◆ **SOURCE RECORDS**
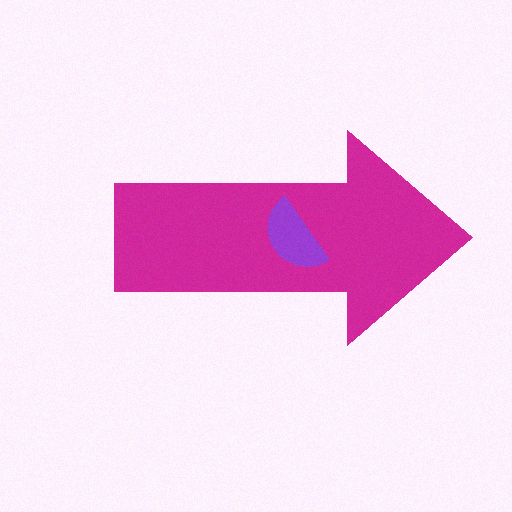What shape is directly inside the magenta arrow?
The purple semicircle.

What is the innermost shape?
The purple semicircle.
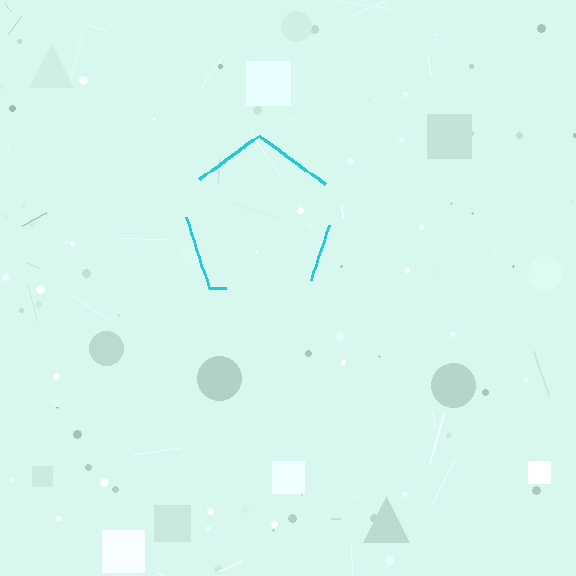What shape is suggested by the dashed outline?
The dashed outline suggests a pentagon.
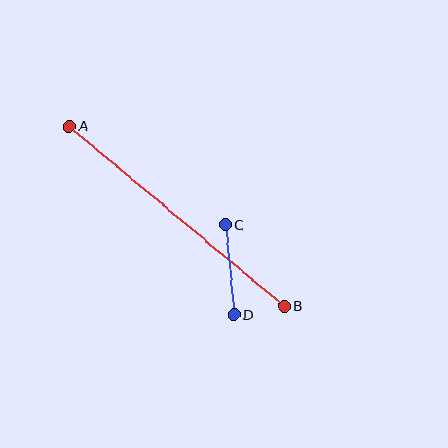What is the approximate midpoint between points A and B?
The midpoint is at approximately (177, 216) pixels.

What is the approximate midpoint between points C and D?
The midpoint is at approximately (230, 270) pixels.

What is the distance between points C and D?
The distance is approximately 90 pixels.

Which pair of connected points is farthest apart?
Points A and B are farthest apart.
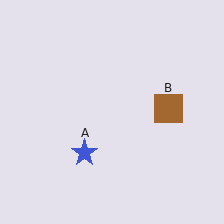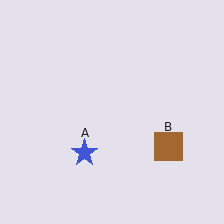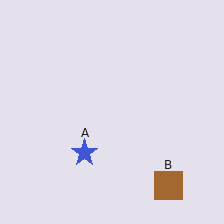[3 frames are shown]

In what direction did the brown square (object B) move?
The brown square (object B) moved down.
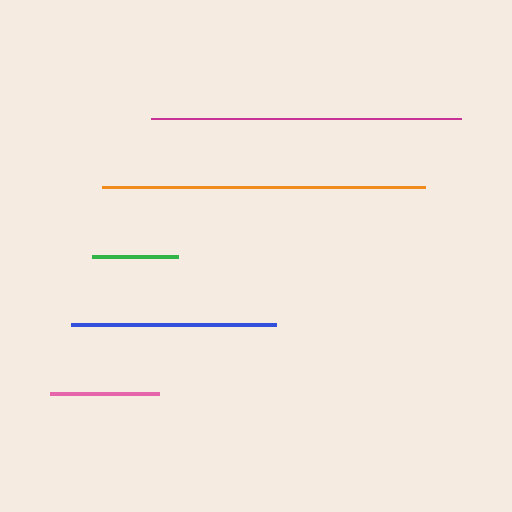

◆ **INSTRUCTIONS TO FOLLOW**
Your task is to set down exactly the lines that run from the line holding "Which pair of" through the close of the entries, including both ends. Pictures stay out.

◆ **FINAL RESULT**
Which pair of connected points is farthest apart?
Points A and B are farthest apart.
[3 frames are shown]

In what direction did the brown square (object B) move?
The brown square (object B) moved down.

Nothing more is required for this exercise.